▸ GOAL
Restate verbatim the lines between the one holding "Based on the" and the one holding "What is at row 1, column 2?", both included, and no others.

[Saved data entries]
== == ==

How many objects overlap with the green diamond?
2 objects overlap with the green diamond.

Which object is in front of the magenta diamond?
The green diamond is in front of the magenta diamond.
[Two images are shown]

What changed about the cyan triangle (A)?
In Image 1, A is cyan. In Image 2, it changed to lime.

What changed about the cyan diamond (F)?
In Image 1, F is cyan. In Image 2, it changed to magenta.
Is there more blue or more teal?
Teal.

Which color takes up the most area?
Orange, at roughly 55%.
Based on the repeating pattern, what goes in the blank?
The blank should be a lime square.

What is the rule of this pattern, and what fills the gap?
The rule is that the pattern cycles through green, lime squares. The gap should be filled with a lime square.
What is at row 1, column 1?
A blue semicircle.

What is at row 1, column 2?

== == ==

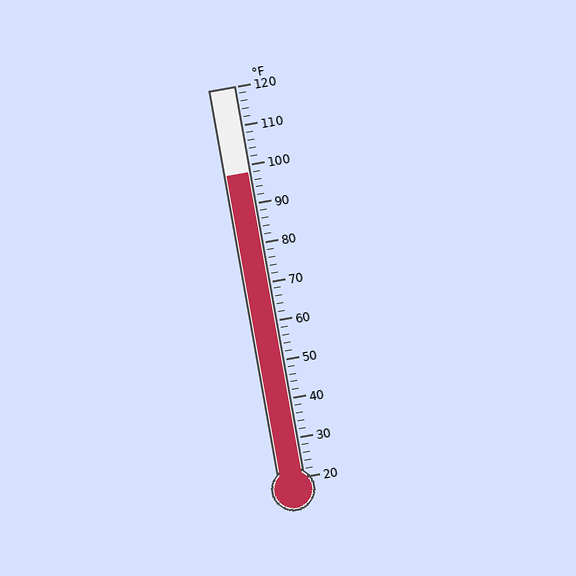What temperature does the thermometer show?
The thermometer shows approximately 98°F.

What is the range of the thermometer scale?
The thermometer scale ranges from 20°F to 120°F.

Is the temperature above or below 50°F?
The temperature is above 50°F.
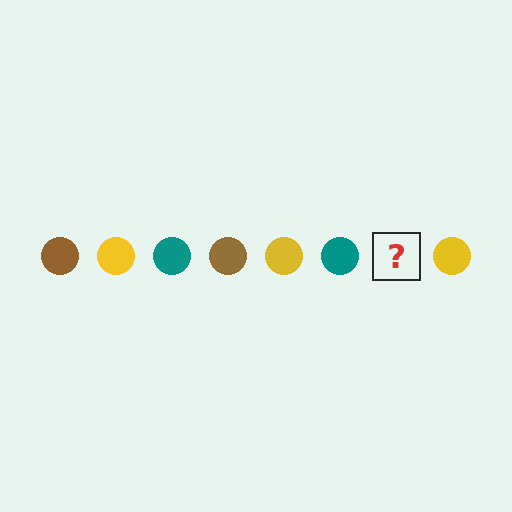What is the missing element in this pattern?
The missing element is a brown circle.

== == ==

▸ SOLUTION FOR THIS EXERCISE
Based on the repeating pattern, what goes in the blank?
The blank should be a lime square.

What is the rule of this pattern, and what fills the gap?
The rule is that the pattern cycles through green, lime squares. The gap should be filled with a lime square.
What is at row 1, column 1?
A blue semicircle.

What is at row 1, column 2?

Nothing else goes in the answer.